Write out the entire listing below exactly as it appears, minus any pictures.

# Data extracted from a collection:
━━━━━━━━━━━━━━━━
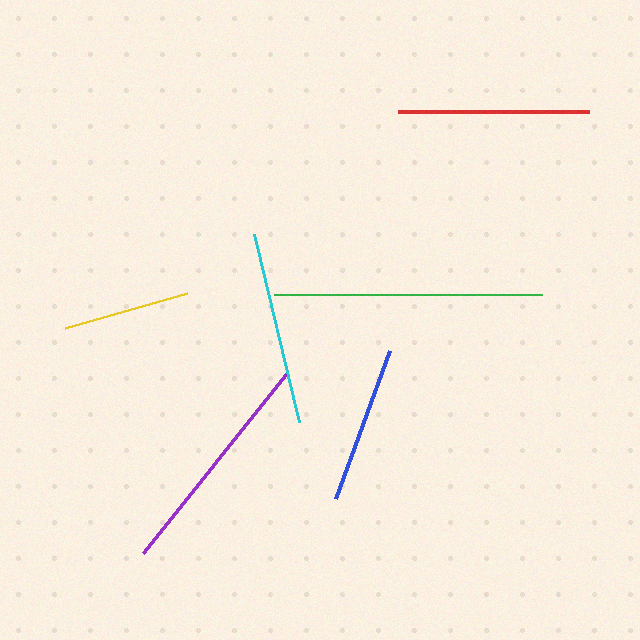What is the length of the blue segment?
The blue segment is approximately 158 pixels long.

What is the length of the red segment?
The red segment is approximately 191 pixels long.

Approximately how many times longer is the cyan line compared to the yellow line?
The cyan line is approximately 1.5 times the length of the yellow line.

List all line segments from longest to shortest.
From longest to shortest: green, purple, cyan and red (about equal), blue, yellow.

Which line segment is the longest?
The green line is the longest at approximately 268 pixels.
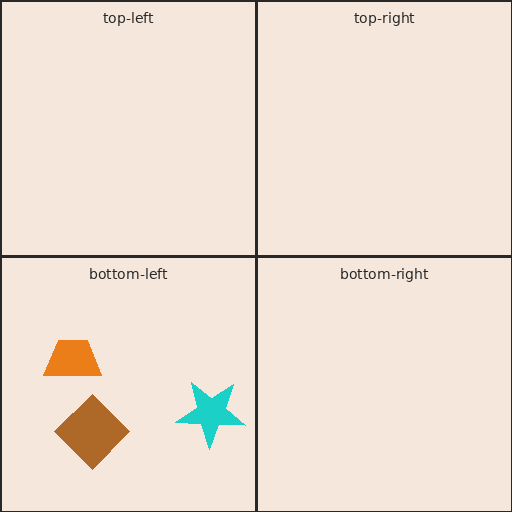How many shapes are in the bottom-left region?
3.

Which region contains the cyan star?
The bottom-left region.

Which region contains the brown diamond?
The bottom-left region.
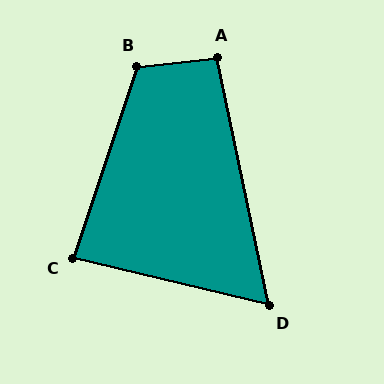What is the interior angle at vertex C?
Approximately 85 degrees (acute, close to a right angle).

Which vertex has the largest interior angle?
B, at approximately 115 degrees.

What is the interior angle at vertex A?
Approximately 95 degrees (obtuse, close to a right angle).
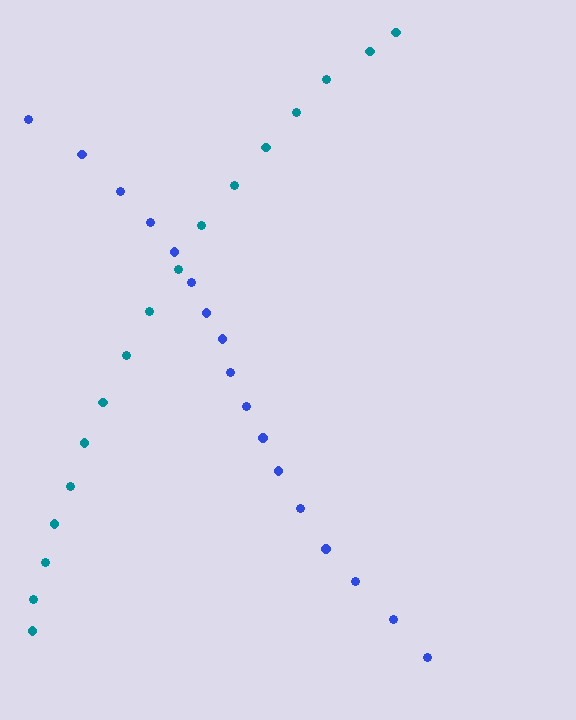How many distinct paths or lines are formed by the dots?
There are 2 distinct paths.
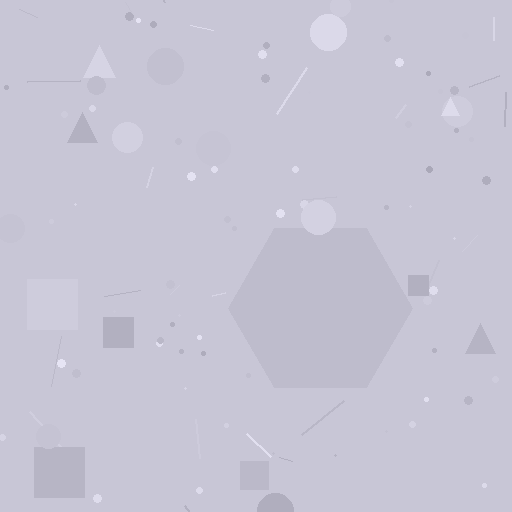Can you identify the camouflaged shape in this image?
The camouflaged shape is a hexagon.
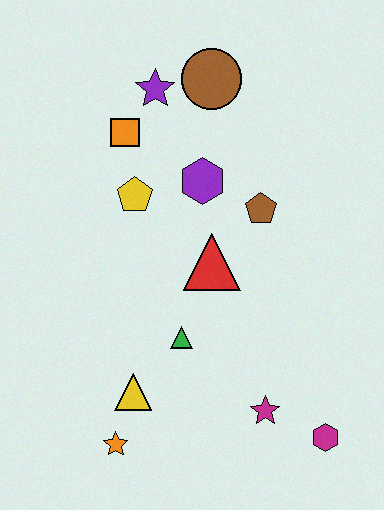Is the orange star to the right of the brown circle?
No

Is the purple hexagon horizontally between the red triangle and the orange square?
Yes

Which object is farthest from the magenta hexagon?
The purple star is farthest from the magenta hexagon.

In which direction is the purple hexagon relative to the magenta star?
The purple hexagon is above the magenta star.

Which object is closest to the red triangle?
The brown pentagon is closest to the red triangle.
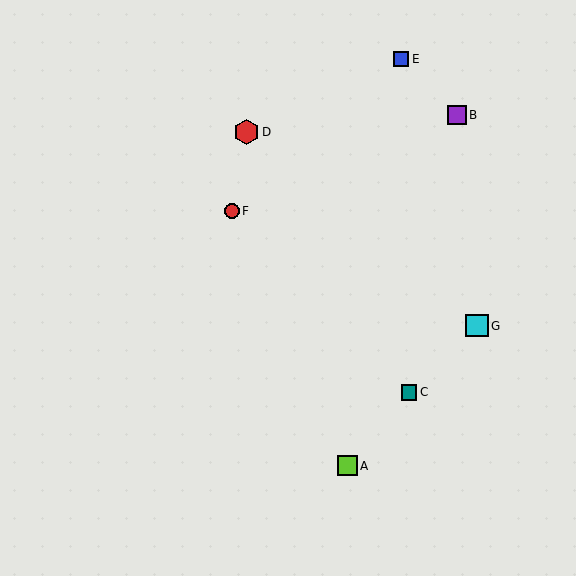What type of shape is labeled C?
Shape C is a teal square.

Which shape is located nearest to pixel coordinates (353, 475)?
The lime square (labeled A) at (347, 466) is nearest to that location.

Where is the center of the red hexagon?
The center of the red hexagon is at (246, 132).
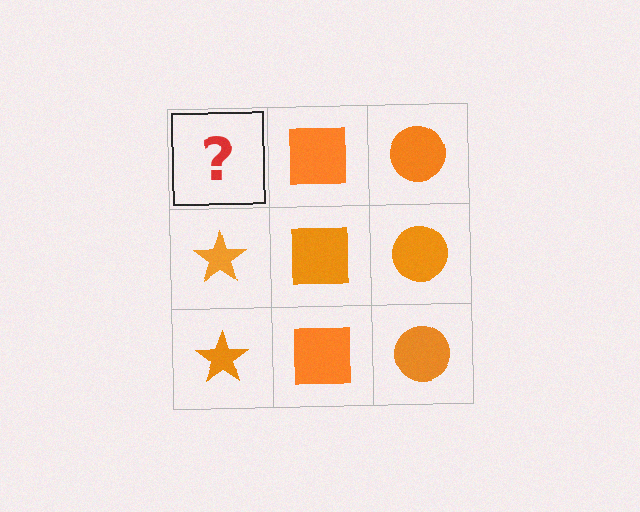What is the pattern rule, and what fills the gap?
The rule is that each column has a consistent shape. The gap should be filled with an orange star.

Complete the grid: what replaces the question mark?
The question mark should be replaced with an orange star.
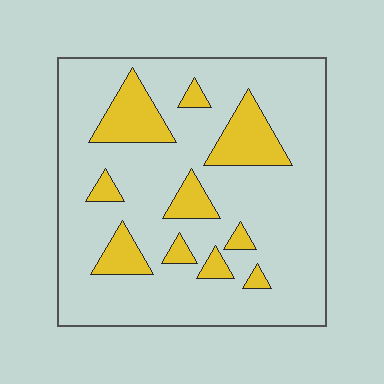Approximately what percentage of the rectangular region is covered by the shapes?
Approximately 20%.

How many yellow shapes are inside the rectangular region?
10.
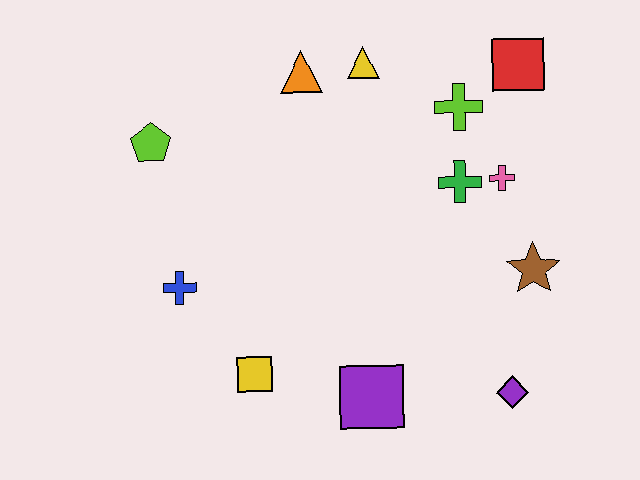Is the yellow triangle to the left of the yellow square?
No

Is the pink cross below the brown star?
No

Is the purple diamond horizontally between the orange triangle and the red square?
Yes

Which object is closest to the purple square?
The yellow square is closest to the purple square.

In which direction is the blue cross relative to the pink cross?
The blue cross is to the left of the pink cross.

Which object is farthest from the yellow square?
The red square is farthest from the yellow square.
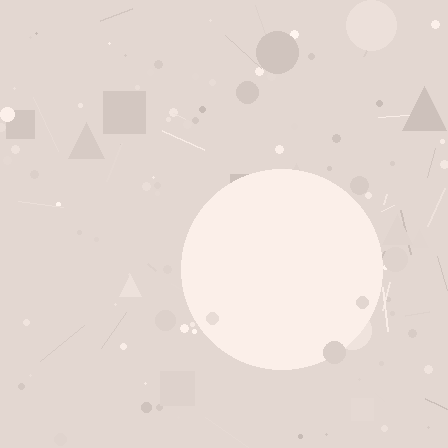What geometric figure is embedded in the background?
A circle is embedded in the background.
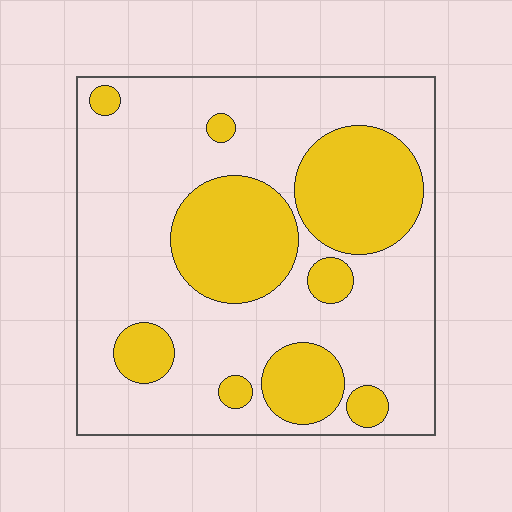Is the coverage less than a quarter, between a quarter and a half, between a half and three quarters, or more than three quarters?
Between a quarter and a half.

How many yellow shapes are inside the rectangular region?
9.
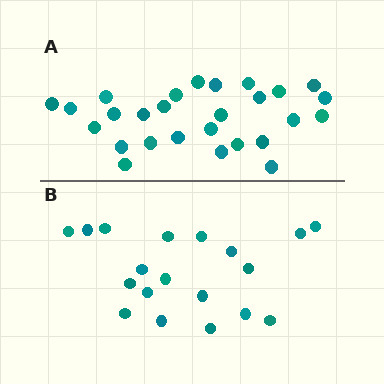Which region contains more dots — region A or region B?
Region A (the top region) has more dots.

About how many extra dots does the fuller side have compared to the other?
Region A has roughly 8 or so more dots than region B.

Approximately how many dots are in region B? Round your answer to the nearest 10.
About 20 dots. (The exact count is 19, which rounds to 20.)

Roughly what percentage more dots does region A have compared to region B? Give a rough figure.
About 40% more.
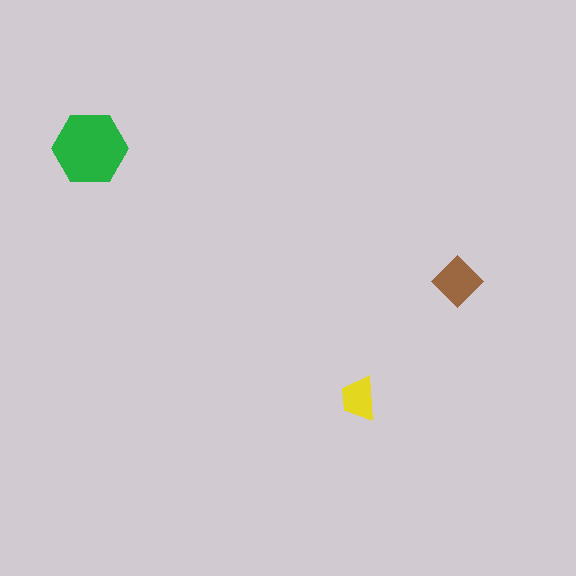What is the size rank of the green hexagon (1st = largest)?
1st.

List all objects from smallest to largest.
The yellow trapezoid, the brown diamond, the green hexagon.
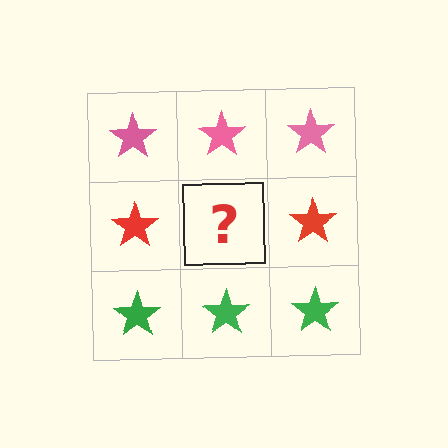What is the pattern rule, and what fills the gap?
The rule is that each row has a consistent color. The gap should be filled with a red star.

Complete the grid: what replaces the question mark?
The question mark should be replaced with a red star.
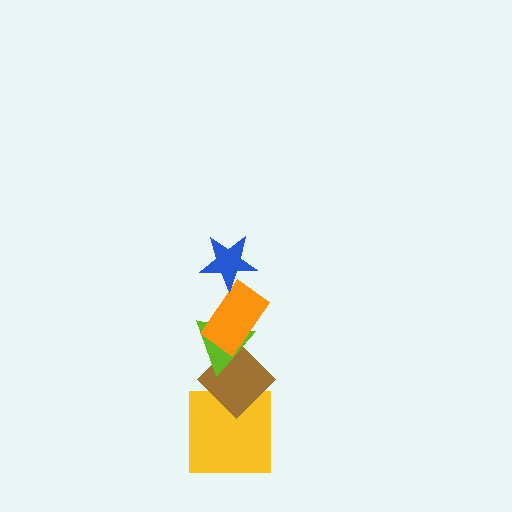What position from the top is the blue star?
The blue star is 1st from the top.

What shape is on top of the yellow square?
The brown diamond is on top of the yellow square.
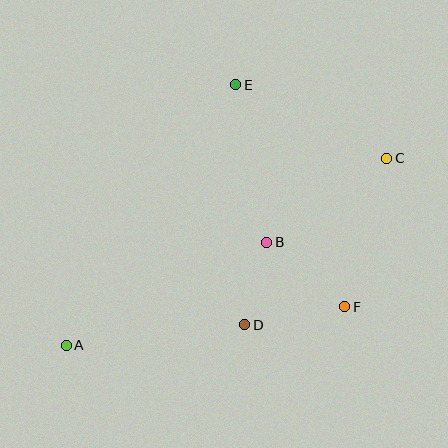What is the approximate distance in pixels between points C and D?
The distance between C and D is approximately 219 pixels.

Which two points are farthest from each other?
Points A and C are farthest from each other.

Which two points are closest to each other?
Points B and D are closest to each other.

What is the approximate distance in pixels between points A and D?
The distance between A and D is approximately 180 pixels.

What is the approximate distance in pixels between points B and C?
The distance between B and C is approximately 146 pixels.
━━━━━━━━━━━━━━━━
# SOLVED EXERCISE:
What is the length of the blue segment?
The blue segment is approximately 158 pixels long.

What is the length of the red segment?
The red segment is approximately 191 pixels long.

Approximately how many times longer is the cyan line compared to the yellow line?
The cyan line is approximately 1.5 times the length of the yellow line.

List all line segments from longest to shortest.
From longest to shortest: green, purple, cyan and red (about equal), blue, yellow.

Which line segment is the longest?
The green line is the longest at approximately 268 pixels.
How many shapes are in the bottom-left region?
3.

Which region contains the cyan star?
The bottom-left region.

Which region contains the brown diamond?
The bottom-left region.
What is the interior angle at vertex C?
Approximately 85 degrees (acute, close to a right angle).

Which vertex has the largest interior angle?
B, at approximately 115 degrees.

What is the interior angle at vertex A?
Approximately 95 degrees (obtuse, close to a right angle).
How many distinct paths or lines are formed by the dots?
There are 2 distinct paths.
Can you identify the camouflaged shape in this image?
The camouflaged shape is a hexagon.
Is the orange star to the right of the brown circle?
No

Is the purple hexagon horizontally between the red triangle and the orange square?
Yes

Which object is farthest from the magenta hexagon?
The purple star is farthest from the magenta hexagon.

In which direction is the purple hexagon relative to the magenta star?
The purple hexagon is above the magenta star.

Which object is closest to the red triangle?
The brown pentagon is closest to the red triangle.
What type of shape is labeled C?
Shape C is a teal square.

Which shape is located nearest to pixel coordinates (353, 475)?
The lime square (labeled A) at (347, 466) is nearest to that location.

Where is the center of the red hexagon?
The center of the red hexagon is at (246, 132).
What is the pattern rule, and what fills the gap?
The rule is that each column has a consistent shape. The gap should be filled with an orange star.

Complete the grid: what replaces the question mark?
The question mark should be replaced with an orange star.
Approximately what percentage of the rectangular region is covered by the shapes?
Approximately 20%.

How many yellow shapes are inside the rectangular region?
10.
Is the yellow triangle to the left of the yellow square?
No

Is the pink cross below the brown star?
No

Is the purple diamond horizontally between the orange triangle and the red square?
Yes

Which object is closest to the purple square?
The yellow square is closest to the purple square.

In which direction is the blue cross relative to the pink cross?
The blue cross is to the left of the pink cross.

Which object is farthest from the yellow square?
The red square is farthest from the yellow square.
What geometric figure is embedded in the background?
A circle is embedded in the background.
Is the coverage less than a quarter, between a quarter and a half, between a half and three quarters, or more than three quarters?
Between a quarter and a half.

How many yellow shapes are inside the rectangular region?
9.
Which region contains more dots — region A or region B?
Region A (the top region) has more dots.

About how many extra dots does the fuller side have compared to the other?
Region A has roughly 8 or so more dots than region B.

Approximately how many dots are in region B? Round your answer to the nearest 10.
About 20 dots. (The exact count is 19, which rounds to 20.)

Roughly what percentage more dots does region A have compared to region B? Give a rough figure.
About 40% more.
What is the size rank of the green hexagon (1st = largest)?
1st.

List all objects from smallest to largest.
The yellow trapezoid, the brown diamond, the green hexagon.
What is the pattern rule, and what fills the gap?
The rule is that each row has a consistent color. The gap should be filled with a red star.

Complete the grid: what replaces the question mark?
The question mark should be replaced with a red star.
What position from the top is the blue star?
The blue star is 1st from the top.

What shape is on top of the yellow square?
The brown diamond is on top of the yellow square.
What is the approximate distance in pixels between points C and D?
The distance between C and D is approximately 219 pixels.

Which two points are farthest from each other?
Points A and C are farthest from each other.

Which two points are closest to each other?
Points B and D are closest to each other.

What is the approximate distance in pixels between points A and D?
The distance between A and D is approximately 180 pixels.

What is the approximate distance in pixels between points B and C?
The distance between B and C is approximately 146 pixels.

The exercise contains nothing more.